## Do this
Retype verbatim only the lines below, starting at the one that contains "How many pac-man" and ending at the one that contains "How many dots are in each group?". Pictures are excluded from the copy.

## Provided records
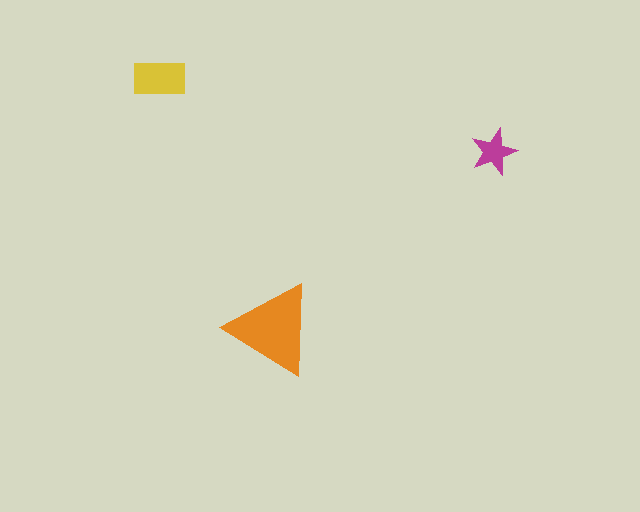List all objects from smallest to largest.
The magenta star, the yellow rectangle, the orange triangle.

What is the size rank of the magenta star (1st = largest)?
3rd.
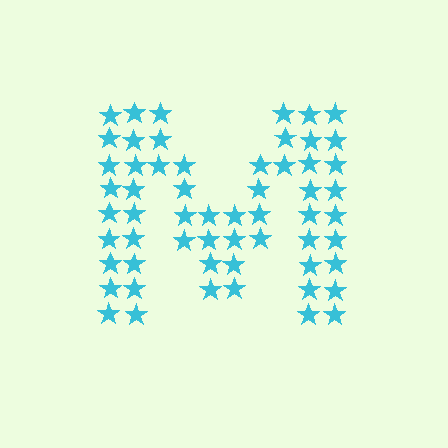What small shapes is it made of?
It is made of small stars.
==
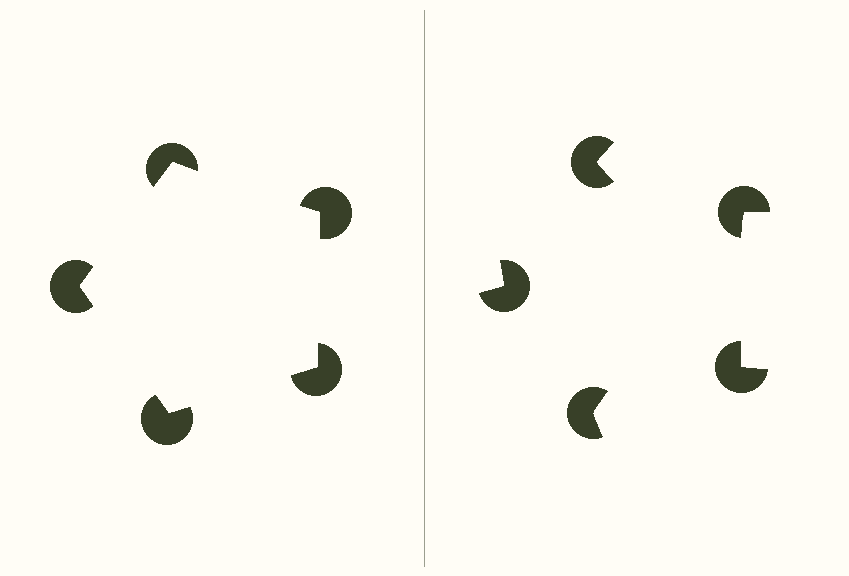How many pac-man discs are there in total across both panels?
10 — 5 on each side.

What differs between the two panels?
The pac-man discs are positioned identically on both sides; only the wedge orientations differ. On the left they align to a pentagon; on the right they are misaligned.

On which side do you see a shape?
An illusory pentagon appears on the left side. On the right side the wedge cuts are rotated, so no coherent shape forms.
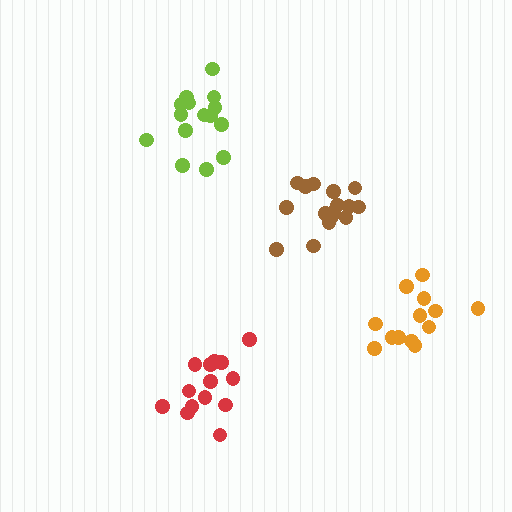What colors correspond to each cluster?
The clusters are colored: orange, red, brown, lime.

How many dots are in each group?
* * *
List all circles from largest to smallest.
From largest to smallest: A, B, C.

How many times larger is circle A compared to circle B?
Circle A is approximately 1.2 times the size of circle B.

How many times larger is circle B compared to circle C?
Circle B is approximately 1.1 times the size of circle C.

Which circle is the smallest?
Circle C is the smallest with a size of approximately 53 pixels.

## Correct answer
How many pac-man discs are there in total across both panels?
10 — 5 on each side.

What differs between the two panels?
The pac-man discs are positioned identically on both sides; only the wedge orientations differ. On the left they align to a pentagon; on the right they are misaligned.

On which side do you see a shape?
An illusory pentagon appears on the left side. On the right side the wedge cuts are rotated, so no coherent shape forms.
What colors correspond to each cluster?
The clusters are colored: orange, red, brown, lime.

How many dots are in each group?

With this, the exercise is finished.